─── Data extract

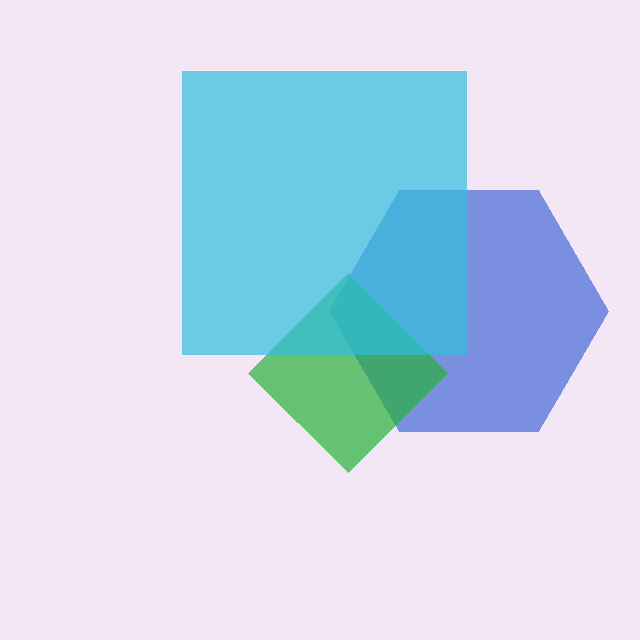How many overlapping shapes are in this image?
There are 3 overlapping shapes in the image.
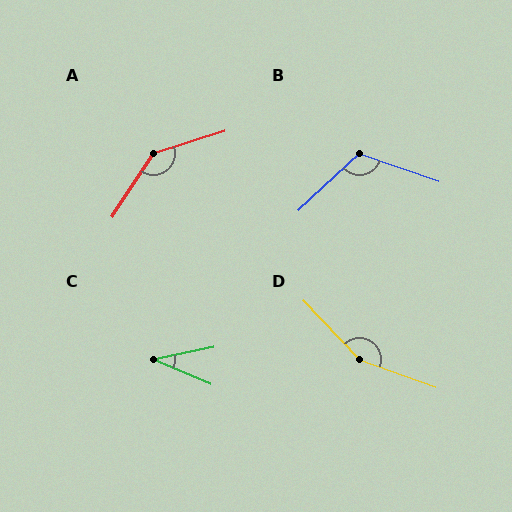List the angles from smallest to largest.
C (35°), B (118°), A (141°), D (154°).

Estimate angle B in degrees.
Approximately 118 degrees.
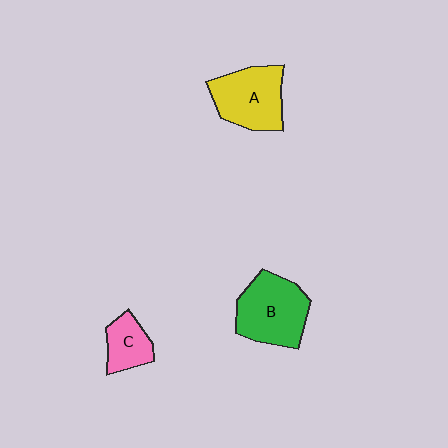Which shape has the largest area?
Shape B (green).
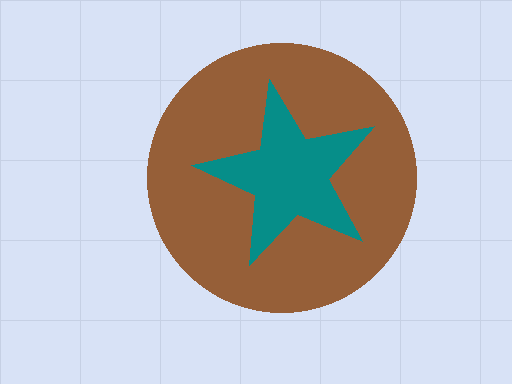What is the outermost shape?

──────

Pictures in the records above should not be copied. Repeat everything else exactly.

How many overlapping shapes are in this image?
There are 3 overlapping shapes in the image.
List the angles from smallest to largest.
C (35°), B (118°), A (141°), D (154°).

Estimate angle B in degrees.
Approximately 118 degrees.
Which shape has the largest area?
Shape B (green).
What is the outermost shape?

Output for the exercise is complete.